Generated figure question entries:
= = =
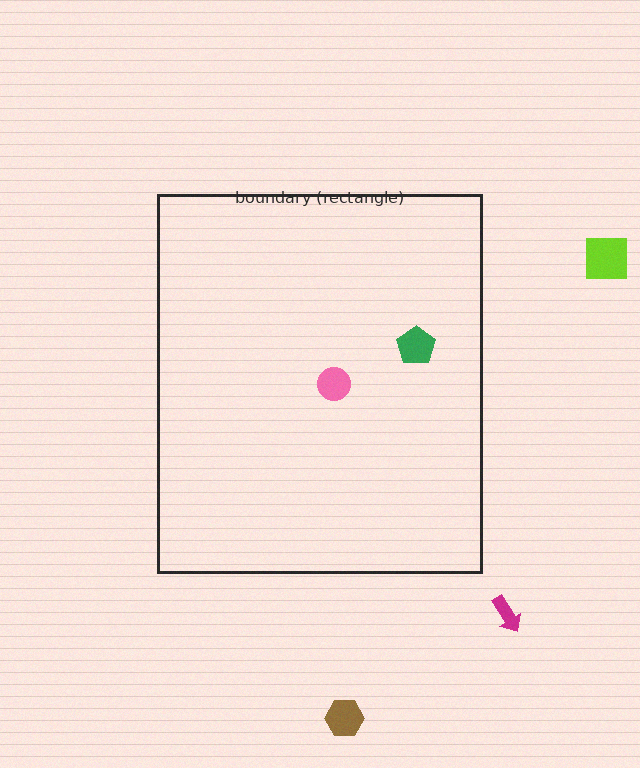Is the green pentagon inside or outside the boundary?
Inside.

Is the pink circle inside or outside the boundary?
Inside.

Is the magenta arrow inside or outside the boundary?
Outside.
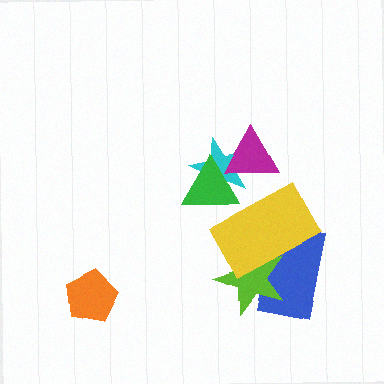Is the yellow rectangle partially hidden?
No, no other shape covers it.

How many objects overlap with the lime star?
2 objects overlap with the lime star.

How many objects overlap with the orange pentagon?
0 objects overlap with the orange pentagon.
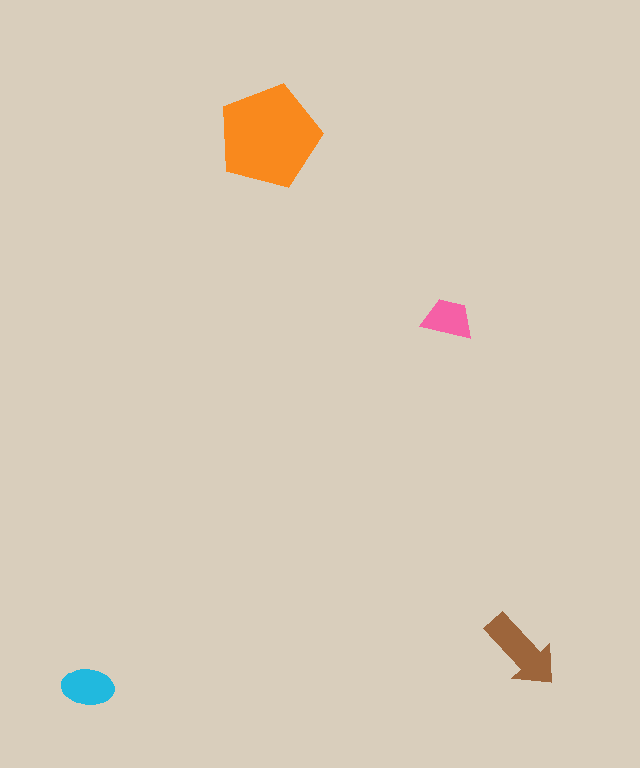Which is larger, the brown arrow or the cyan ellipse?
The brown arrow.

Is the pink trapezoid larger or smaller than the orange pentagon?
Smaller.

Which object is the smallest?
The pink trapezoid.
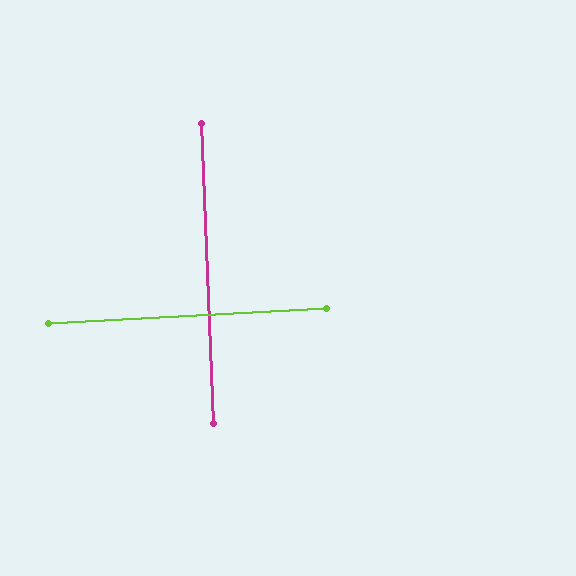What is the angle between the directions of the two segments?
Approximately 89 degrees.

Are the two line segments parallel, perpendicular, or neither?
= = =
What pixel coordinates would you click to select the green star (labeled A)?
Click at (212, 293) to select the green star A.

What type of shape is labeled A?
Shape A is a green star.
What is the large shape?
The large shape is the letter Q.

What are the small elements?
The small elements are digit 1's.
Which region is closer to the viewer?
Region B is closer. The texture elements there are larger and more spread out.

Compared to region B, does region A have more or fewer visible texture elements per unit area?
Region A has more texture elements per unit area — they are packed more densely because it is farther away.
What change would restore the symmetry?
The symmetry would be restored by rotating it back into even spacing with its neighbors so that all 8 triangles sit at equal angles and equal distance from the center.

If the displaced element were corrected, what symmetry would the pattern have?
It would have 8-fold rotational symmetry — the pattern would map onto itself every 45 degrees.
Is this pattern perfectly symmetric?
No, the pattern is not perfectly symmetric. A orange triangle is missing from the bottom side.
= = =
Exactly reproduce the lines from the line holding "Which object is the smallest?" through the line holding "Are the two", and only those; pictures are to be left out.

Which object is the smallest?
The pink trapezoid.
What is the angle between the directions of the two segments?
Approximately 89 degrees.

Are the two line segments parallel, perpendicular, or neither?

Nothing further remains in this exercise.